● **Given exercise**
Without the pictures, reproduce the records that follow exactly.

Questions on rendered shapes

####################

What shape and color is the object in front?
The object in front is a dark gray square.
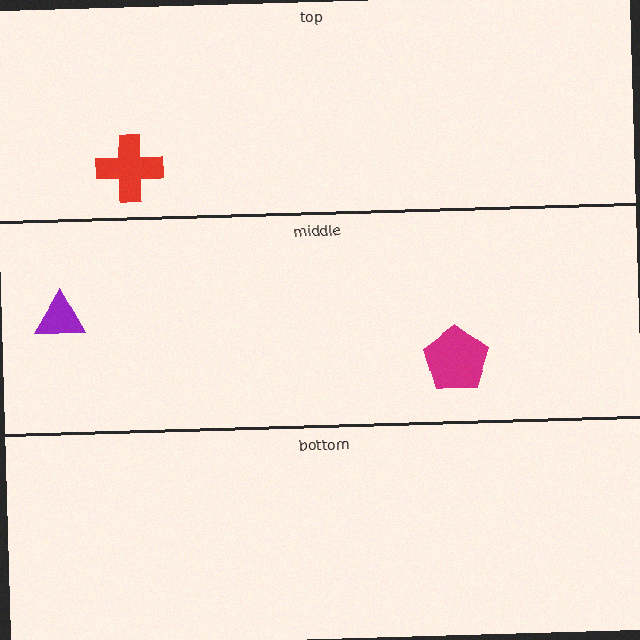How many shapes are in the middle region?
2.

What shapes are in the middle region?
The magenta pentagon, the purple triangle.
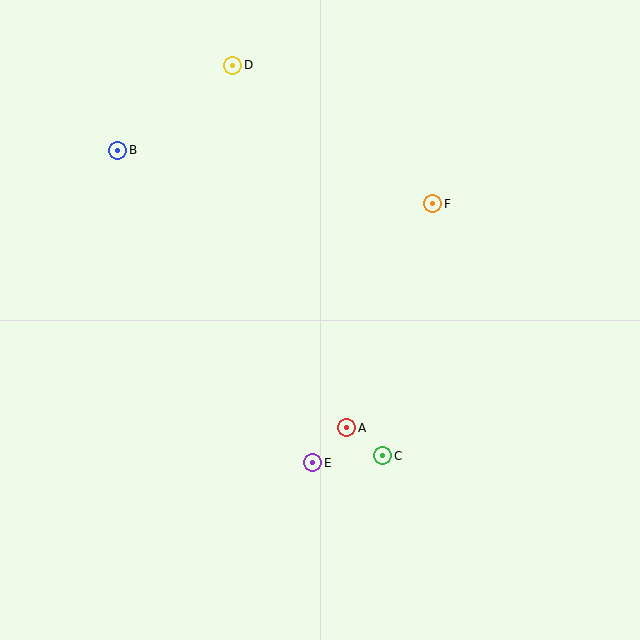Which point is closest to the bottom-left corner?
Point E is closest to the bottom-left corner.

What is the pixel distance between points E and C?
The distance between E and C is 70 pixels.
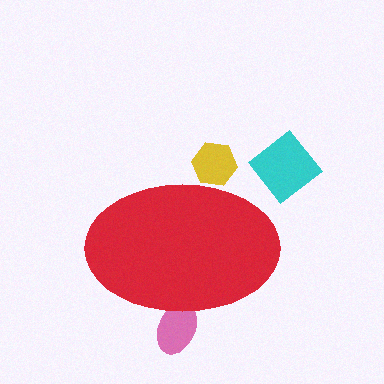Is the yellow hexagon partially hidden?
No, the yellow hexagon is fully visible.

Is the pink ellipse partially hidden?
Yes, the pink ellipse is partially hidden behind the red ellipse.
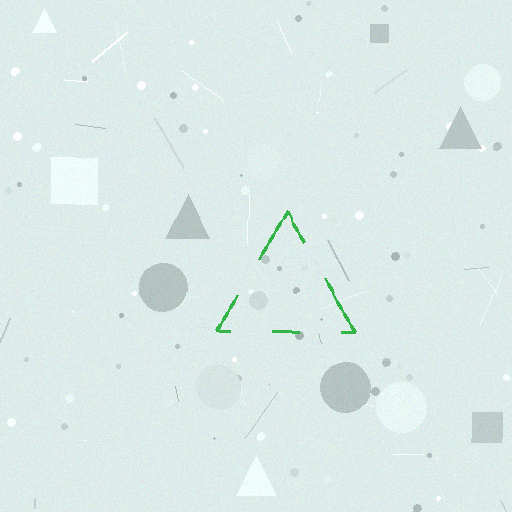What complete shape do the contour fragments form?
The contour fragments form a triangle.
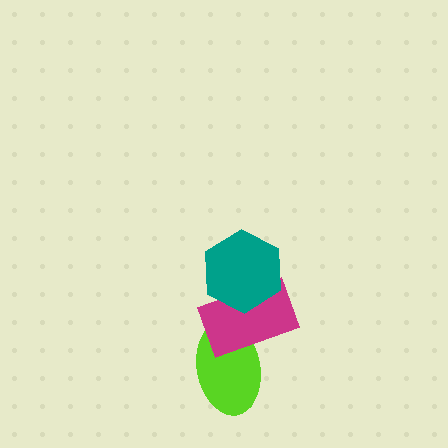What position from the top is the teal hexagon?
The teal hexagon is 1st from the top.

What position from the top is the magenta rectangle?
The magenta rectangle is 2nd from the top.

####################

● **Result of the task**
What shape and color is the object in front?
The object in front is a dark gray square.
How many shapes are in the middle region?
2.

What shapes are in the middle region?
The magenta pentagon, the purple triangle.
Which point is closest to the bottom-left corner?
Point E is closest to the bottom-left corner.

What is the pixel distance between points E and C?
The distance between E and C is 70 pixels.
Is the yellow hexagon partially hidden?
No, the yellow hexagon is fully visible.

Is the pink ellipse partially hidden?
Yes, the pink ellipse is partially hidden behind the red ellipse.
What complete shape do the contour fragments form?
The contour fragments form a triangle.
What position from the top is the teal hexagon?
The teal hexagon is 1st from the top.

What position from the top is the magenta rectangle?
The magenta rectangle is 2nd from the top.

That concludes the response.